GIVEN INSTRUCTION:
Return every line below as is, leaving out the pictures.

(Basic figure question records)
————————
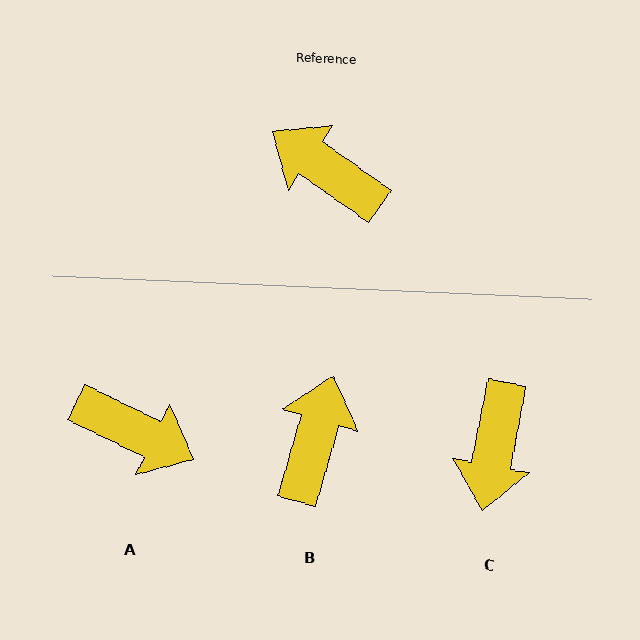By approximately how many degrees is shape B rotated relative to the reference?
Approximately 71 degrees clockwise.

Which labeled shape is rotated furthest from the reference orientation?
A, about 171 degrees away.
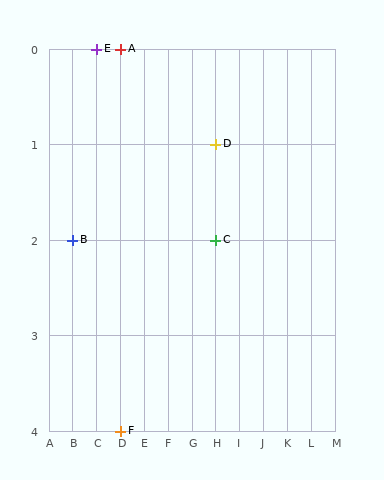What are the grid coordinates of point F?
Point F is at grid coordinates (D, 4).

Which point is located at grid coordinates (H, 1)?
Point D is at (H, 1).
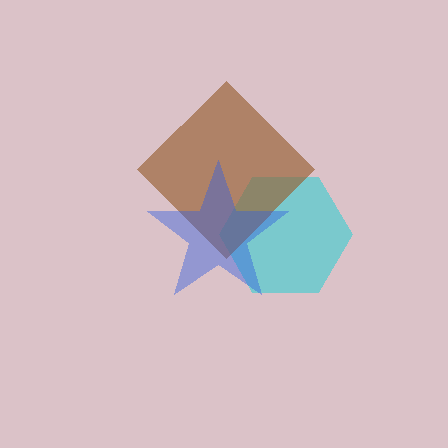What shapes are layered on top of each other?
The layered shapes are: a cyan hexagon, a brown diamond, a blue star.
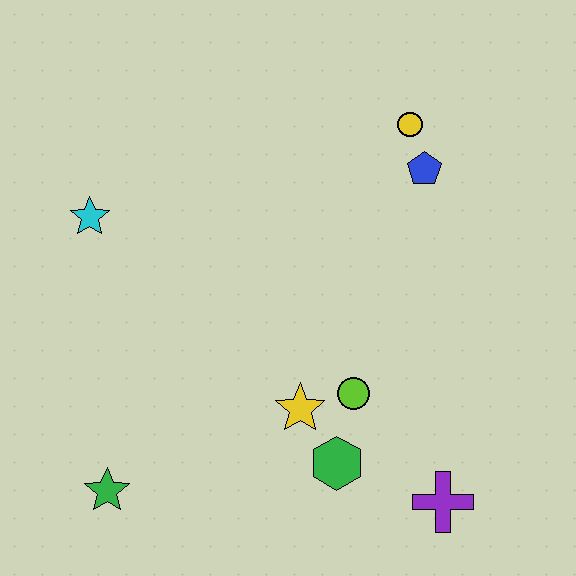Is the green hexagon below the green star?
No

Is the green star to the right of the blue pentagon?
No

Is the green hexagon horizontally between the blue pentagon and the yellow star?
Yes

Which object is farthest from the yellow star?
The yellow circle is farthest from the yellow star.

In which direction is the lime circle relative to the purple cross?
The lime circle is above the purple cross.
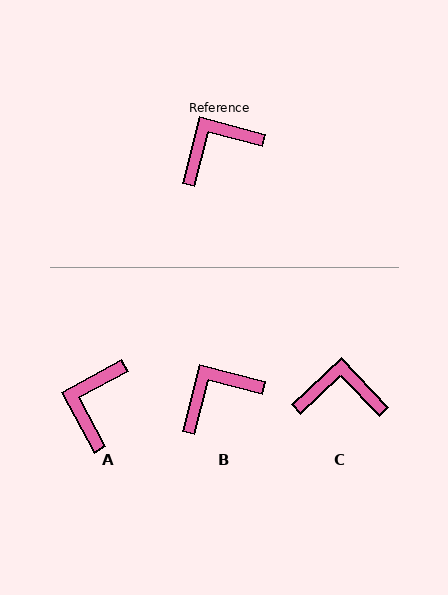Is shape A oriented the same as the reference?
No, it is off by about 43 degrees.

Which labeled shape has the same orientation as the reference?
B.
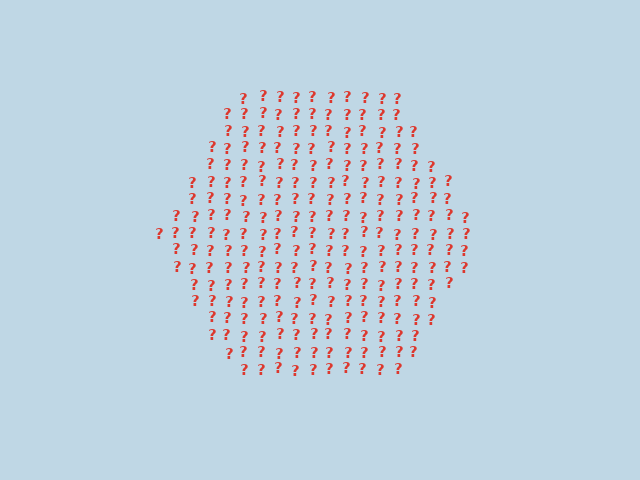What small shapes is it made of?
It is made of small question marks.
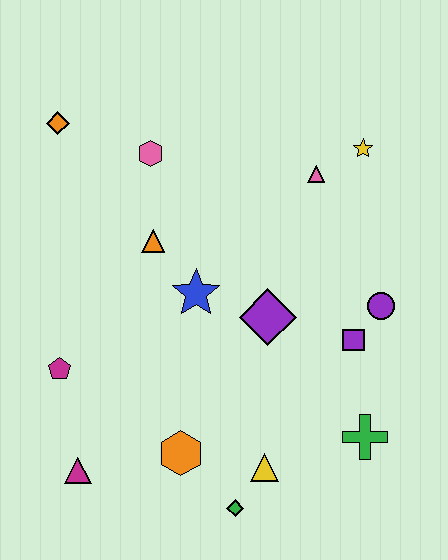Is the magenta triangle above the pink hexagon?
No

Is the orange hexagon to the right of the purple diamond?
No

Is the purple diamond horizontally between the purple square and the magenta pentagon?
Yes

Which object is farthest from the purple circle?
The orange diamond is farthest from the purple circle.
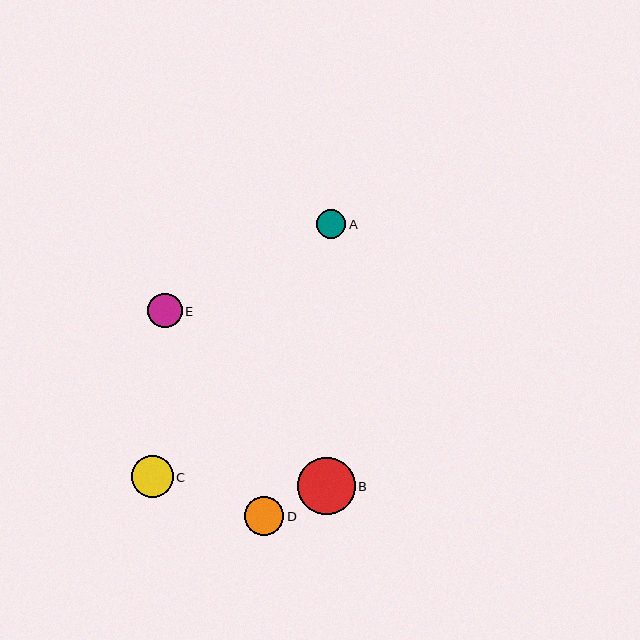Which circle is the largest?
Circle B is the largest with a size of approximately 57 pixels.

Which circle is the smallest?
Circle A is the smallest with a size of approximately 29 pixels.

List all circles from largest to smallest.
From largest to smallest: B, C, D, E, A.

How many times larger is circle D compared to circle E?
Circle D is approximately 1.1 times the size of circle E.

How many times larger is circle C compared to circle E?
Circle C is approximately 1.2 times the size of circle E.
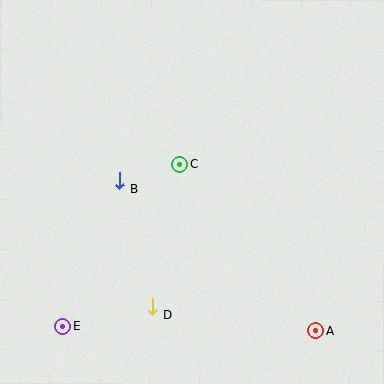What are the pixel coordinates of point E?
Point E is at (63, 326).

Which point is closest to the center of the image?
Point C at (180, 164) is closest to the center.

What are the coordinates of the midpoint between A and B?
The midpoint between A and B is at (218, 260).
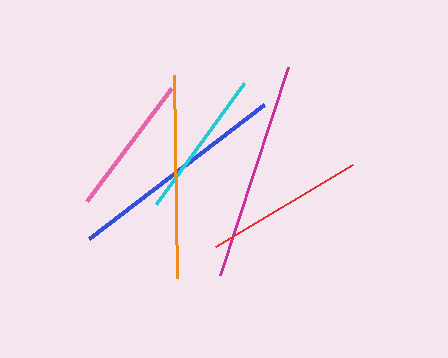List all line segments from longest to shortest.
From longest to shortest: blue, magenta and orange (about equal), red and cyan (about equal), pink.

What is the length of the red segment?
The red segment is approximately 159 pixels long.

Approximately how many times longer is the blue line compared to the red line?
The blue line is approximately 1.4 times the length of the red line.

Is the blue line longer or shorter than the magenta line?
The blue and magenta lines are approximately the same length (about 221 and 219 pixels).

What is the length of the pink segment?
The pink segment is approximately 142 pixels long.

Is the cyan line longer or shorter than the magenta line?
The magenta line is longer than the cyan line.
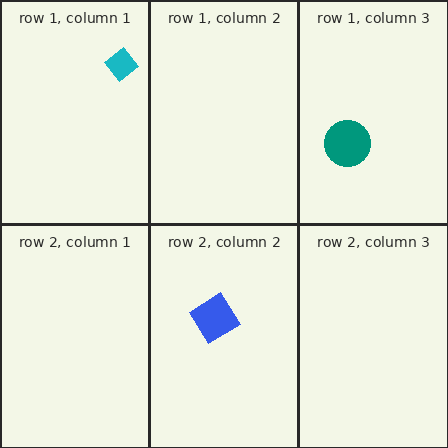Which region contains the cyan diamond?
The row 1, column 1 region.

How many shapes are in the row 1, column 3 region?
1.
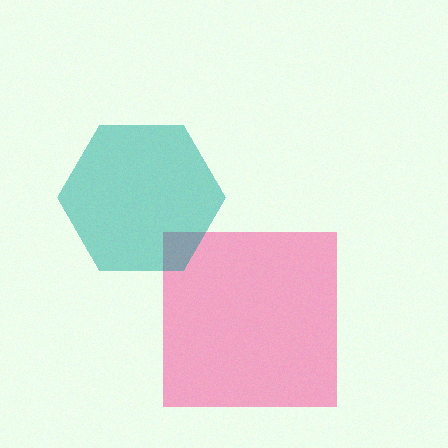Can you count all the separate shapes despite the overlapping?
Yes, there are 2 separate shapes.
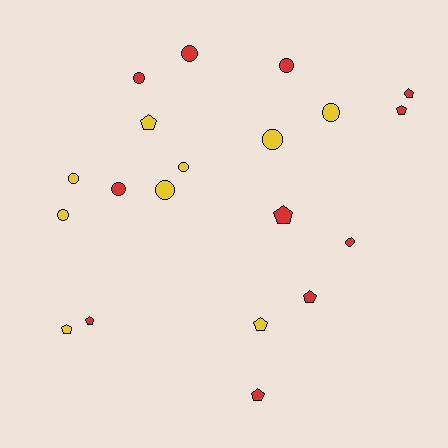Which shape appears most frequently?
Circle, with 11 objects.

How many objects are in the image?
There are 20 objects.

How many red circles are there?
There are 5 red circles.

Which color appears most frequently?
Red, with 11 objects.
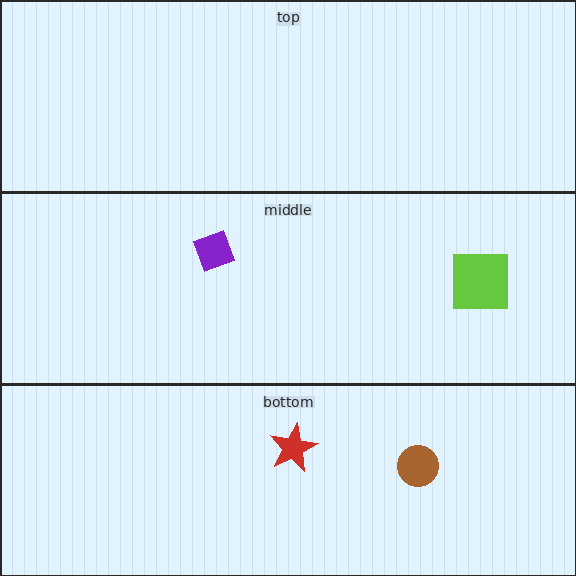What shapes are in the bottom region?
The brown circle, the red star.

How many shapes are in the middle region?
2.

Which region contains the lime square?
The middle region.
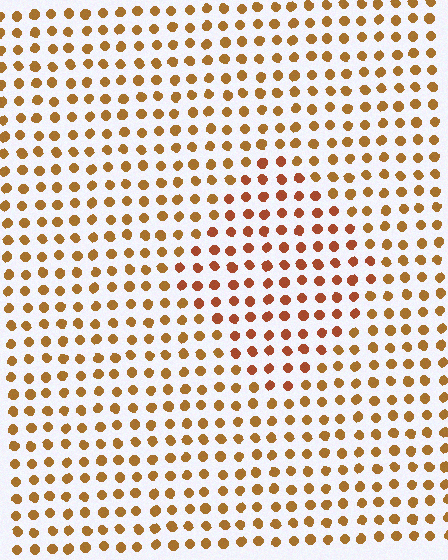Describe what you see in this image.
The image is filled with small brown elements in a uniform arrangement. A diamond-shaped region is visible where the elements are tinted to a slightly different hue, forming a subtle color boundary.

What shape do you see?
I see a diamond.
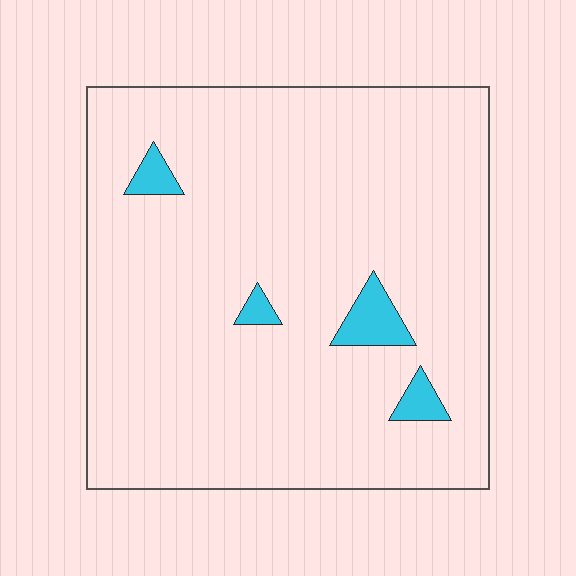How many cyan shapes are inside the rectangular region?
4.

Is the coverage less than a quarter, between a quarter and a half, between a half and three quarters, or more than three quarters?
Less than a quarter.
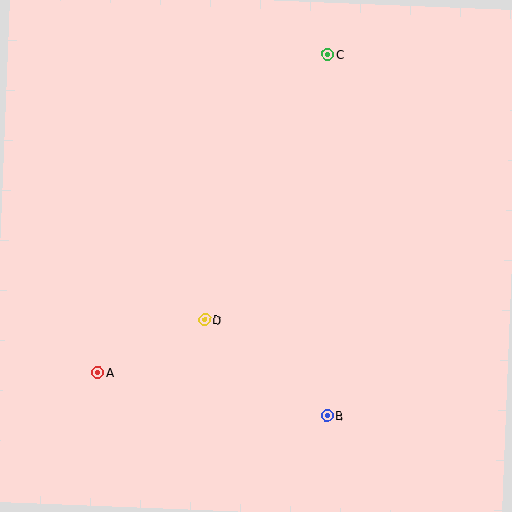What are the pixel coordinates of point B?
Point B is at (327, 416).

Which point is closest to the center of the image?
Point D at (205, 320) is closest to the center.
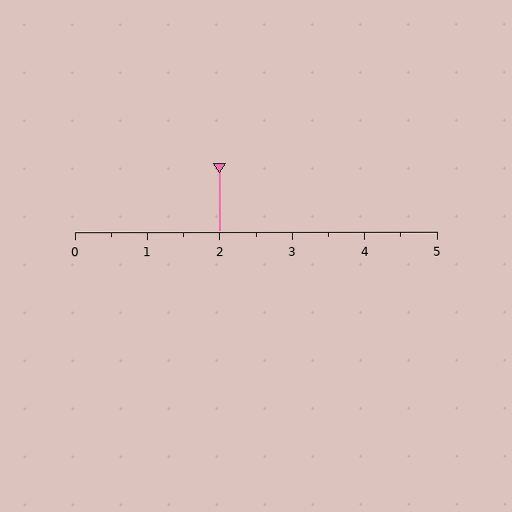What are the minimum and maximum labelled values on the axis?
The axis runs from 0 to 5.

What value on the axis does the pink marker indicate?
The marker indicates approximately 2.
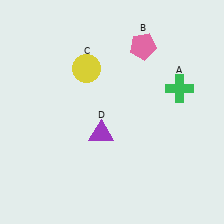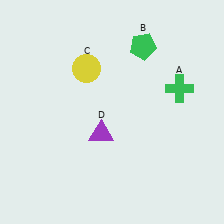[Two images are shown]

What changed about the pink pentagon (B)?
In Image 1, B is pink. In Image 2, it changed to green.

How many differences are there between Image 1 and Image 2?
There is 1 difference between the two images.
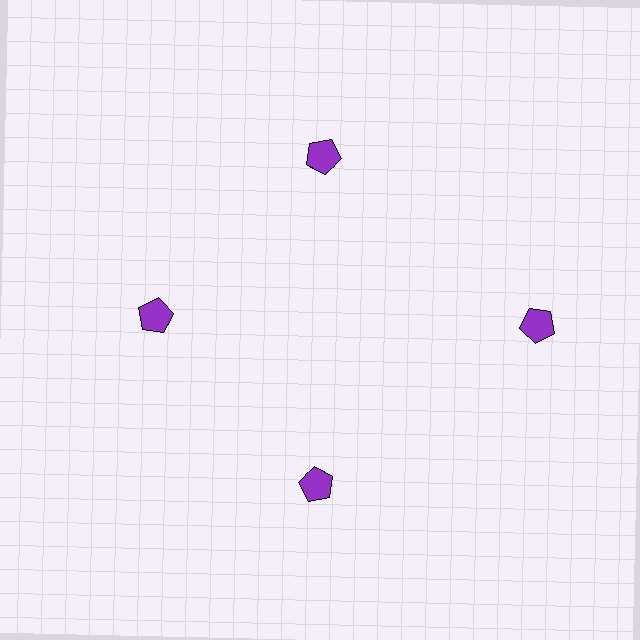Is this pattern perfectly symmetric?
No. The 4 purple pentagons are arranged in a ring, but one element near the 3 o'clock position is pushed outward from the center, breaking the 4-fold rotational symmetry.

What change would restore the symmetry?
The symmetry would be restored by moving it inward, back onto the ring so that all 4 pentagons sit at equal angles and equal distance from the center.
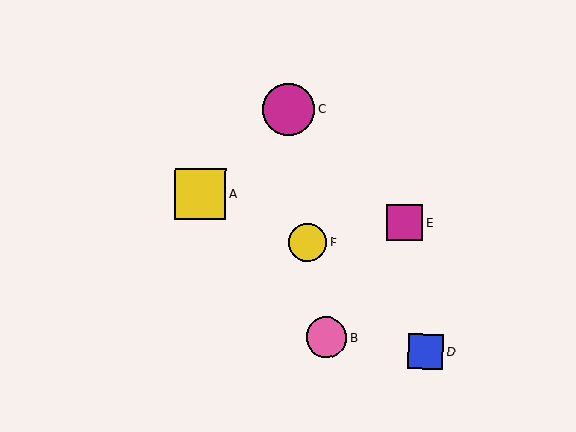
————————
THE ANSWER:
By approximately how many degrees is shape B rotated relative to the reference?
Approximately 71 degrees clockwise.

Which labeled shape is rotated furthest from the reference orientation?
A, about 171 degrees away.
What are the grid coordinates of point F?
Point F is at grid coordinates (D, 4).

Which point is located at grid coordinates (H, 1)?
Point D is at (H, 1).
What shapes are layered on top of each other?
The layered shapes are: a cyan hexagon, a brown diamond, a blue star.
Is the green hexagon below the green star?
No

Is the green star to the right of the blue pentagon?
No

Is the green hexagon horizontally between the blue pentagon and the yellow star?
Yes

Which object is farthest from the yellow star?
The yellow circle is farthest from the yellow star.

In which direction is the lime circle relative to the purple cross?
The lime circle is above the purple cross.
Is shape A oriented the same as the reference?
No, it is off by about 43 degrees.

Which labeled shape has the same orientation as the reference?
B.
What small shapes is it made of?
It is made of small question marks.
Is the magenta triangle above the pink hexagon?
No

Is the orange hexagon to the right of the purple diamond?
No

Is the purple diamond horizontally between the purple square and the magenta pentagon?
Yes

Which object is farthest from the purple circle?
The orange diamond is farthest from the purple circle.
Which circle is the largest?
Circle B is the largest with a size of approximately 57 pixels.

Which circle is the smallest?
Circle A is the smallest with a size of approximately 29 pixels.

List all circles from largest to smallest.
From largest to smallest: B, C, D, E, A.

How many times larger is circle D compared to circle E?
Circle D is approximately 1.1 times the size of circle E.

How many times larger is circle C compared to circle E?
Circle C is approximately 1.2 times the size of circle E.
What are the pixel coordinates of point E?
Point E is at (63, 326).

Which point is closest to the center of the image?
Point C at (180, 164) is closest to the center.

What are the coordinates of the midpoint between A and B?
The midpoint between A and B is at (218, 260).
List all line segments from longest to shortest.
From longest to shortest: blue, magenta and orange (about equal), red and cyan (about equal), pink.

What is the length of the red segment?
The red segment is approximately 159 pixels long.

Approximately how many times longer is the blue line compared to the red line?
The blue line is approximately 1.4 times the length of the red line.

Is the blue line longer or shorter than the magenta line?
The blue and magenta lines are approximately the same length (about 221 and 219 pixels).

What is the length of the pink segment?
The pink segment is approximately 142 pixels long.

Is the cyan line longer or shorter than the magenta line?
The magenta line is longer than the cyan line.
Which region contains the cyan diamond?
The row 1, column 1 region.

How many shapes are in the row 1, column 3 region?
1.
Can you count all the separate shapes despite the overlapping?
Yes, there are 2 separate shapes.
Which shape appears most frequently?
Circle, with 11 objects.

How many objects are in the image?
There are 20 objects.

How many red circles are there?
There are 5 red circles.

Which color appears most frequently?
Red, with 11 objects.
What shapes are in the bottom region?
The brown circle, the red star.

How many shapes are in the middle region?
2.

Which region contains the lime square?
The middle region.
Describe what you see in this image.
The image is filled with small brown elements in a uniform arrangement. A diamond-shaped region is visible where the elements are tinted to a slightly different hue, forming a subtle color boundary.

What shape do you see?
I see a diamond.
How many cyan shapes are inside the rectangular region?
4.

Is the coverage less than a quarter, between a quarter and a half, between a half and three quarters, or more than three quarters?
Less than a quarter.
What are the pixel coordinates of point B?
Point B is at (327, 416).

Which point is closest to the center of the image?
Point D at (205, 320) is closest to the center.
What are the minimum and maximum labelled values on the axis?
The axis runs from 0 to 5.

What value on the axis does the pink marker indicate?
The marker indicates approximately 2.
[Two images are shown]

What changed about the pink pentagon (B)?
In Image 1, B is pink. In Image 2, it changed to green.

How many differences are there between Image 1 and Image 2?
There is 1 difference between the two images.
Is this pattern perfectly symmetric?
No. The 4 purple pentagons are arranged in a ring, but one element near the 3 o'clock position is pushed outward from the center, breaking the 4-fold rotational symmetry.

What change would restore the symmetry?
The symmetry would be restored by moving it inward, back onto the ring so that all 4 pentagons sit at equal angles and equal distance from the center.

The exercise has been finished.